- **Required work**: Give back the records below exactly, every one, with no pictures.

Extracted data entries
※ ※ ※

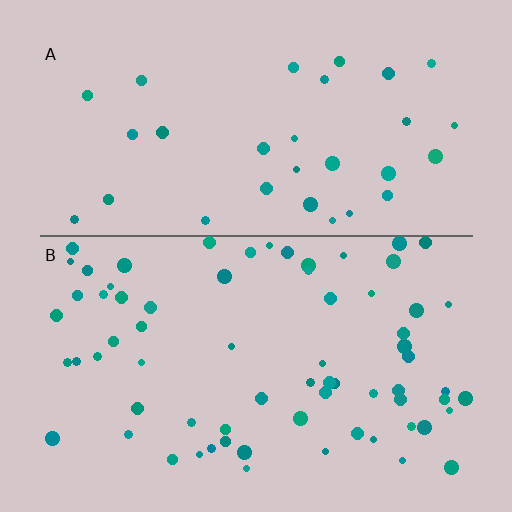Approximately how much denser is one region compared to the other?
Approximately 2.2× — region B over region A.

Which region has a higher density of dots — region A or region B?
B (the bottom).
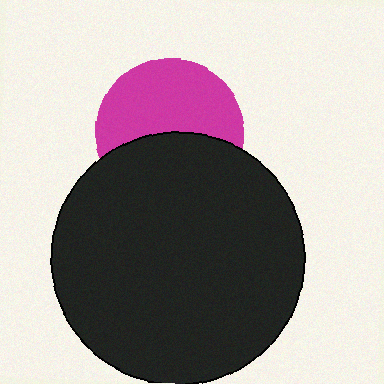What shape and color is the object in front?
The object in front is a black circle.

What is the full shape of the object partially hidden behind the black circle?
The partially hidden object is a magenta circle.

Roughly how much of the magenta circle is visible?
About half of it is visible (roughly 56%).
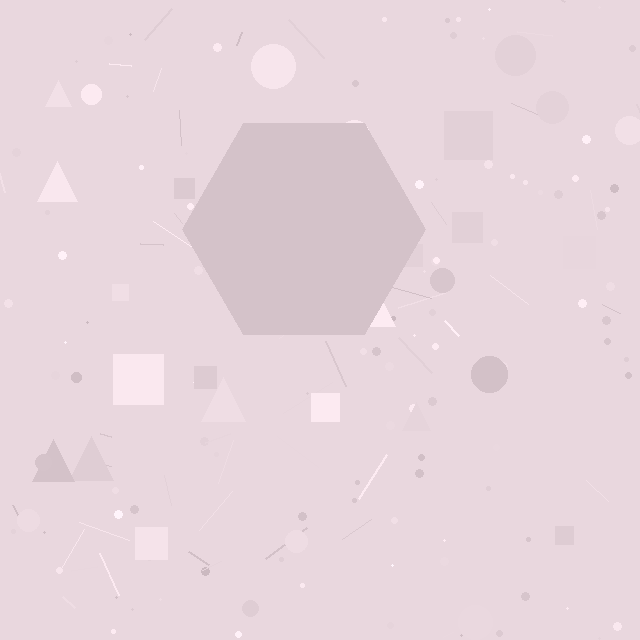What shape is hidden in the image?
A hexagon is hidden in the image.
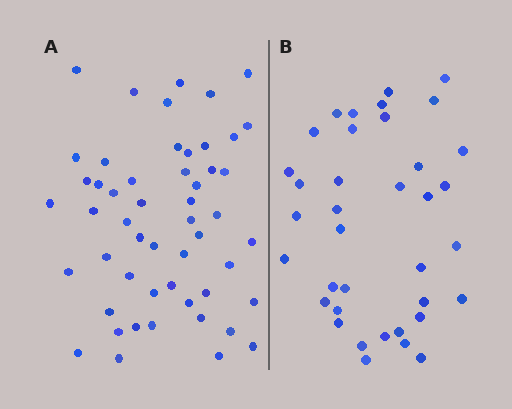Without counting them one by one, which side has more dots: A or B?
Region A (the left region) has more dots.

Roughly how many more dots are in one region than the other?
Region A has approximately 15 more dots than region B.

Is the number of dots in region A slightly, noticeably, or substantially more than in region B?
Region A has noticeably more, but not dramatically so. The ratio is roughly 1.4 to 1.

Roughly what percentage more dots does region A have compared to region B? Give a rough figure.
About 40% more.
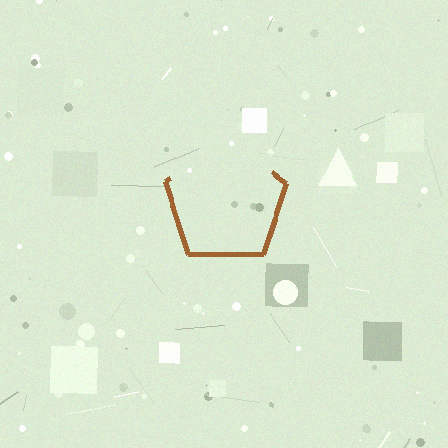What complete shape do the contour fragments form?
The contour fragments form a pentagon.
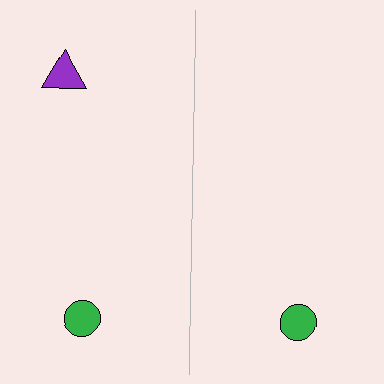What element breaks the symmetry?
A purple triangle is missing from the right side.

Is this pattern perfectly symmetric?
No, the pattern is not perfectly symmetric. A purple triangle is missing from the right side.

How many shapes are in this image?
There are 3 shapes in this image.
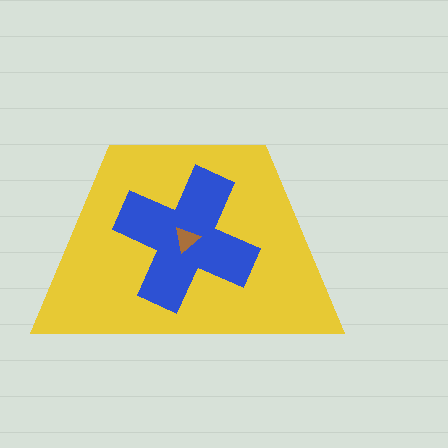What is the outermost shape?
The yellow trapezoid.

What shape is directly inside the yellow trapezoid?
The blue cross.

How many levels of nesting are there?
3.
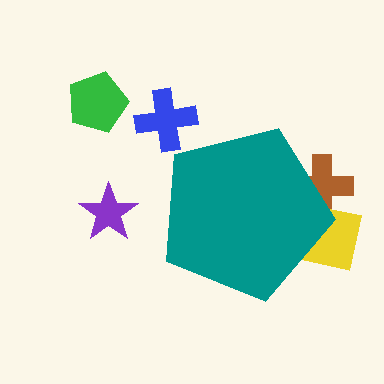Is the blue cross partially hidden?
No, the blue cross is fully visible.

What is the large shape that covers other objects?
A teal pentagon.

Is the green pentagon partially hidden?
No, the green pentagon is fully visible.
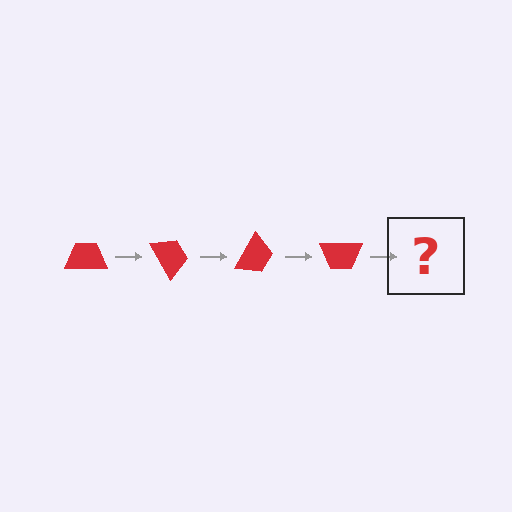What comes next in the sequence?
The next element should be a red trapezoid rotated 240 degrees clockwise.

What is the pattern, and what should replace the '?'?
The pattern is that the trapezoid rotates 60 degrees clockwise each step. The '?' should be a red trapezoid rotated 240 degrees clockwise.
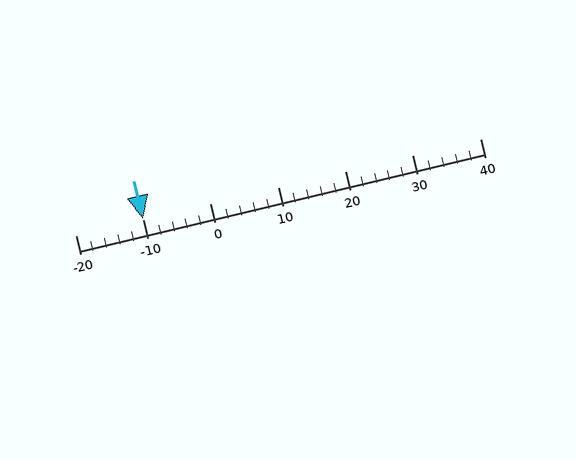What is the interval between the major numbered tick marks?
The major tick marks are spaced 10 units apart.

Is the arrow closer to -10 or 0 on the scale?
The arrow is closer to -10.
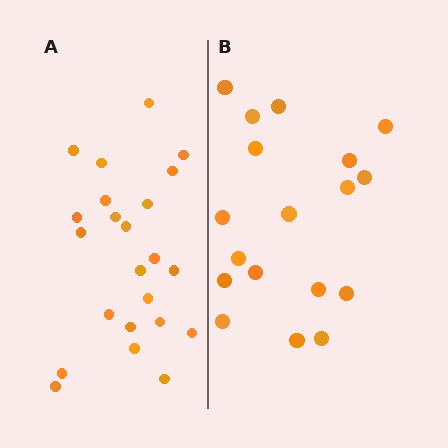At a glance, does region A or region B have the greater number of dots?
Region A (the left region) has more dots.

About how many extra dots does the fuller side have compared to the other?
Region A has about 5 more dots than region B.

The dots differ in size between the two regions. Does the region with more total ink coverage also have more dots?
No. Region B has more total ink coverage because its dots are larger, but region A actually contains more individual dots. Total area can be misleading — the number of items is what matters here.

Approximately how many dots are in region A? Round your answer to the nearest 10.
About 20 dots. (The exact count is 23, which rounds to 20.)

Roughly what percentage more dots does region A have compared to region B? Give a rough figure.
About 30% more.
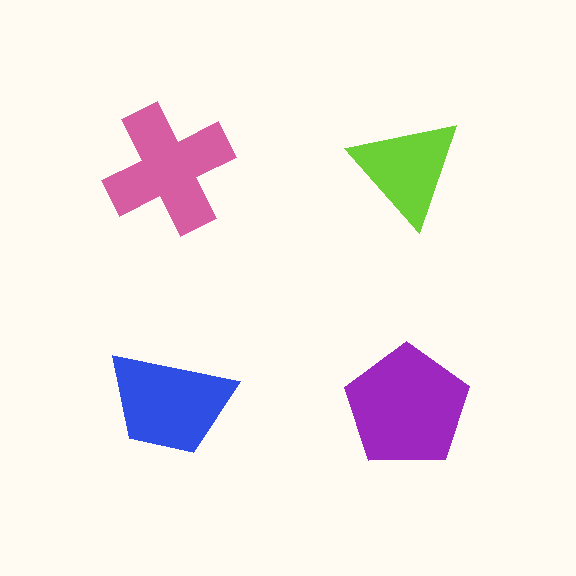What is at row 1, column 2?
A lime triangle.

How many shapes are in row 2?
2 shapes.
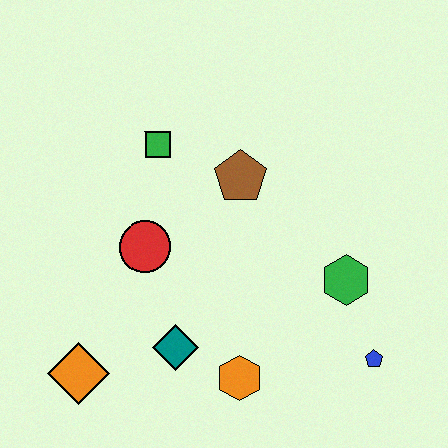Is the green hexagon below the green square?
Yes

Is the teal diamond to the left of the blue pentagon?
Yes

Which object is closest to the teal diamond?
The orange hexagon is closest to the teal diamond.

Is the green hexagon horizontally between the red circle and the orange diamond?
No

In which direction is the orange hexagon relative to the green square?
The orange hexagon is below the green square.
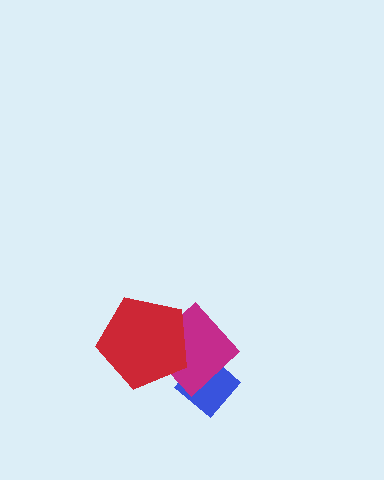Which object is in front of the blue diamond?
The magenta diamond is in front of the blue diamond.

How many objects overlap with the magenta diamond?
2 objects overlap with the magenta diamond.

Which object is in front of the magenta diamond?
The red pentagon is in front of the magenta diamond.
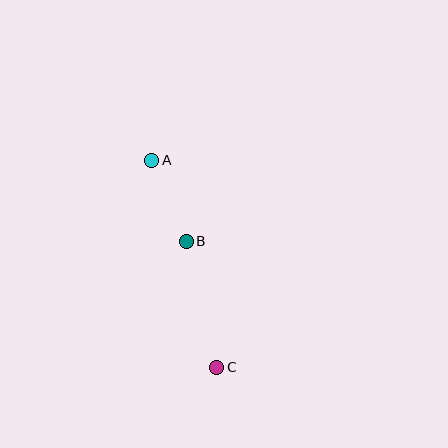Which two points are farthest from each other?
Points A and C are farthest from each other.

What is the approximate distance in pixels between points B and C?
The distance between B and C is approximately 130 pixels.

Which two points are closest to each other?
Points A and B are closest to each other.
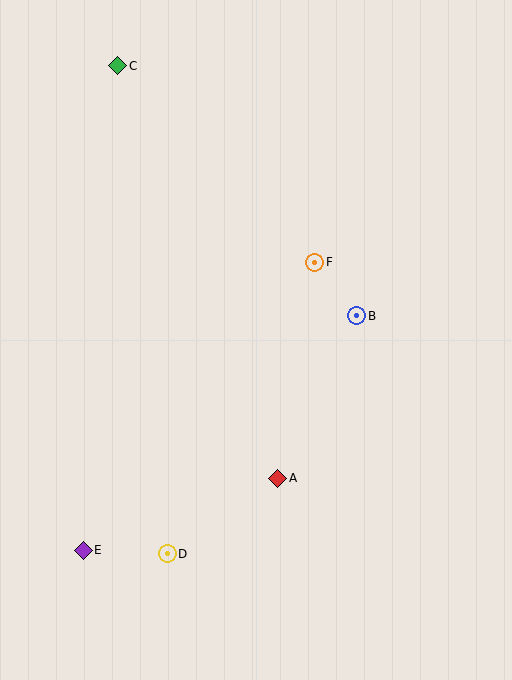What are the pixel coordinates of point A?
Point A is at (278, 478).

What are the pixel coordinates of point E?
Point E is at (83, 550).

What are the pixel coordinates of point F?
Point F is at (315, 262).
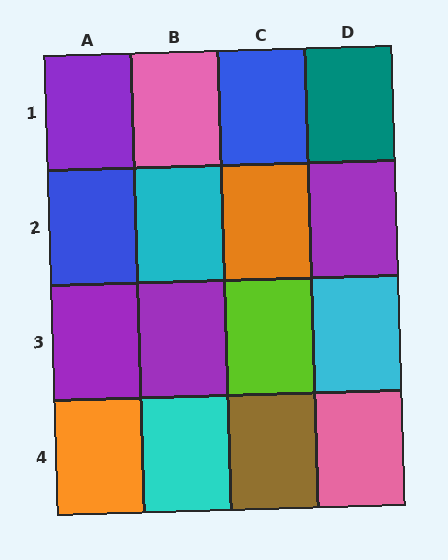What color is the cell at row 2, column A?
Blue.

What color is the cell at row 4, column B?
Cyan.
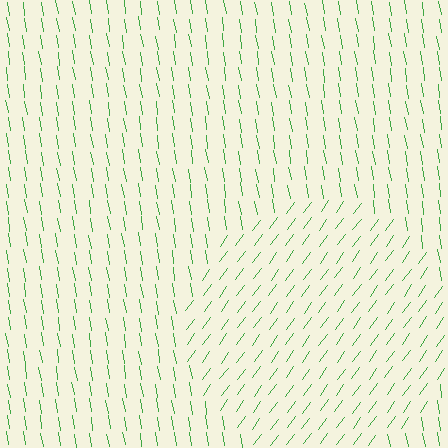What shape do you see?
I see a circle.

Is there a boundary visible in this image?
Yes, there is a texture boundary formed by a change in line orientation.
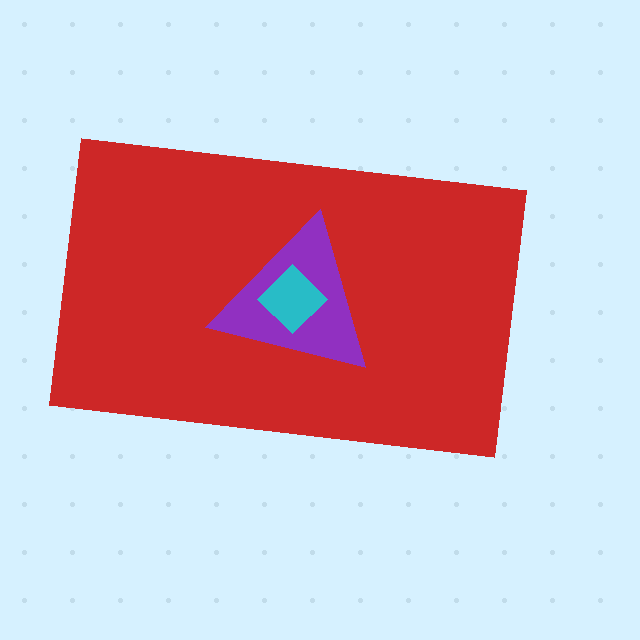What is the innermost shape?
The cyan diamond.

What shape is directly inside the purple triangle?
The cyan diamond.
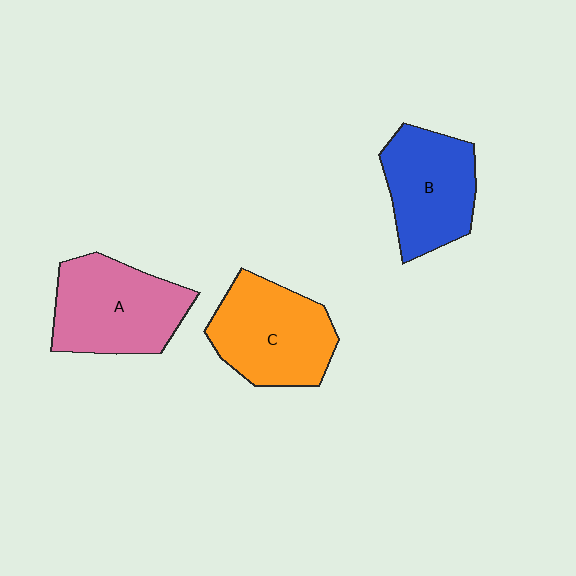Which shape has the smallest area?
Shape B (blue).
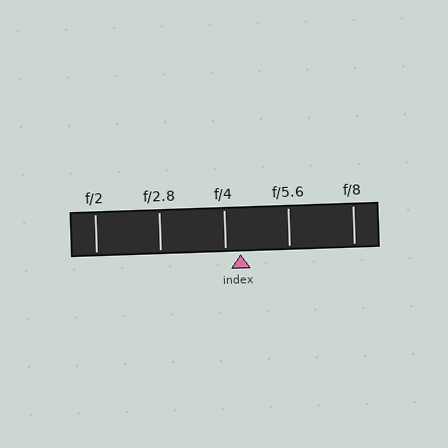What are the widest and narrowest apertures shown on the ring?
The widest aperture shown is f/2 and the narrowest is f/8.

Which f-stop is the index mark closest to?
The index mark is closest to f/4.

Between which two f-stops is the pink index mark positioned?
The index mark is between f/4 and f/5.6.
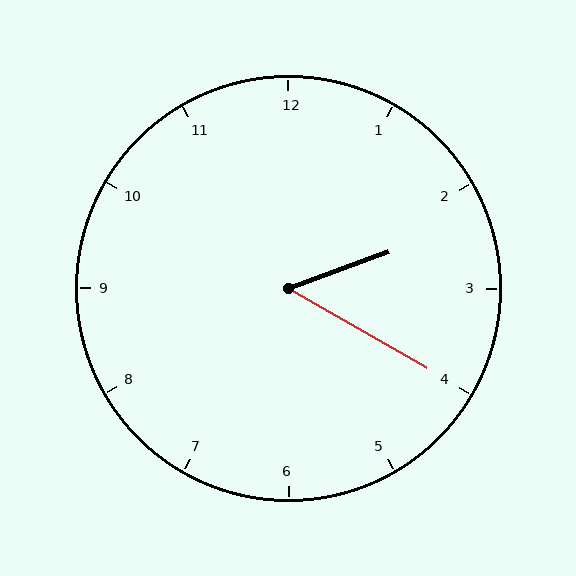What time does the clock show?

※ ※ ※

- **Result**:
Approximately how much denser is one region compared to the other?
Approximately 2.2× — region B over region A.

Which region has a higher density of dots — region A or region B?
B (the bottom).
What shape and color is the object in front?
The object in front is a black circle.

What is the full shape of the object partially hidden behind the black circle?
The partially hidden object is a magenta circle.

Roughly how much of the magenta circle is visible?
About half of it is visible (roughly 56%).
What shape is hidden in the image?
A hexagon is hidden in the image.
Without counting them one by one, which side has more dots: A or B?
Region A (the left region) has more dots.

Roughly how many more dots are in one region than the other?
Region A has approximately 15 more dots than region B.

Is the number of dots in region A slightly, noticeably, or substantially more than in region B?
Region A has noticeably more, but not dramatically so. The ratio is roughly 1.4 to 1.

Roughly what percentage more dots does region A have compared to region B? Give a rough figure.
About 40% more.
What complete shape do the contour fragments form?
The contour fragments form a pentagon.
What element breaks the symmetry?
A purple triangle is missing from the right side.

Is this pattern perfectly symmetric?
No, the pattern is not perfectly symmetric. A purple triangle is missing from the right side.

How many shapes are in this image?
There are 3 shapes in this image.
What is the outermost shape?
The yellow trapezoid.

What shape is directly inside the yellow trapezoid?
The blue cross.

How many levels of nesting are there?
3.
Is the blue cross partially hidden?
No, the blue cross is fully visible.

What is the large shape that covers other objects?
A teal pentagon.

Is the green pentagon partially hidden?
No, the green pentagon is fully visible.
What comes next in the sequence?
The next element should be a red trapezoid rotated 240 degrees clockwise.

What is the pattern, and what should replace the '?'?
The pattern is that the trapezoid rotates 60 degrees clockwise each step. The '?' should be a red trapezoid rotated 240 degrees clockwise.
What is the interval between the major numbered tick marks?
The major tick marks are spaced 10 units apart.

Is the arrow closer to -10 or 0 on the scale?
The arrow is closer to -10.
At a glance, does region A or region B have the greater number of dots?
Region A (the left region) has more dots.

About how many extra dots does the fuller side have compared to the other?
Region A has about 5 more dots than region B.

The dots differ in size between the two regions. Does the region with more total ink coverage also have more dots?
No. Region B has more total ink coverage because its dots are larger, but region A actually contains more individual dots. Total area can be misleading — the number of items is what matters here.

Approximately how many dots are in region A? Round your answer to the nearest 10.
About 20 dots. (The exact count is 23, which rounds to 20.)

Roughly what percentage more dots does region A have compared to region B? Give a rough figure.
About 30% more.
What is at row 1, column 2?
A lime triangle.

How many shapes are in row 2?
2 shapes.
Is the green hexagon below the green square?
Yes

Is the teal diamond to the left of the blue pentagon?
Yes

Which object is closest to the teal diamond?
The orange hexagon is closest to the teal diamond.

Is the green hexagon horizontally between the red circle and the orange diamond?
No

In which direction is the orange hexagon relative to the green square?
The orange hexagon is below the green square.
Which object is in front of the blue diamond?
The magenta diamond is in front of the blue diamond.

How many objects overlap with the magenta diamond?
2 objects overlap with the magenta diamond.

Which object is in front of the magenta diamond?
The red pentagon is in front of the magenta diamond.
Which two points are farthest from each other?
Points A and C are farthest from each other.

What is the approximate distance in pixels between points B and C?
The distance between B and C is approximately 130 pixels.

Which two points are closest to each other?
Points A and B are closest to each other.
What are the pixel coordinates of point A?
Point A is at (278, 478).

What are the pixel coordinates of point E?
Point E is at (83, 550).

What are the pixel coordinates of point F?
Point F is at (315, 262).
What color is the cell at row 2, column A?
Blue.

What color is the cell at row 4, column B?
Cyan.
What shape do you see?
I see a circle.

Is there a boundary visible in this image?
Yes, there is a texture boundary formed by a change in line orientation.
What is the innermost shape?
The cyan diamond.

What shape is directly inside the purple triangle?
The cyan diamond.
Which shape has the smallest area?
Shape B (blue).
What are the widest and narrowest apertures shown on the ring?
The widest aperture shown is f/2 and the narrowest is f/8.

Which f-stop is the index mark closest to?
The index mark is closest to f/4.

Between which two f-stops is the pink index mark positioned?
The index mark is between f/4 and f/5.6.
What time does the clock show?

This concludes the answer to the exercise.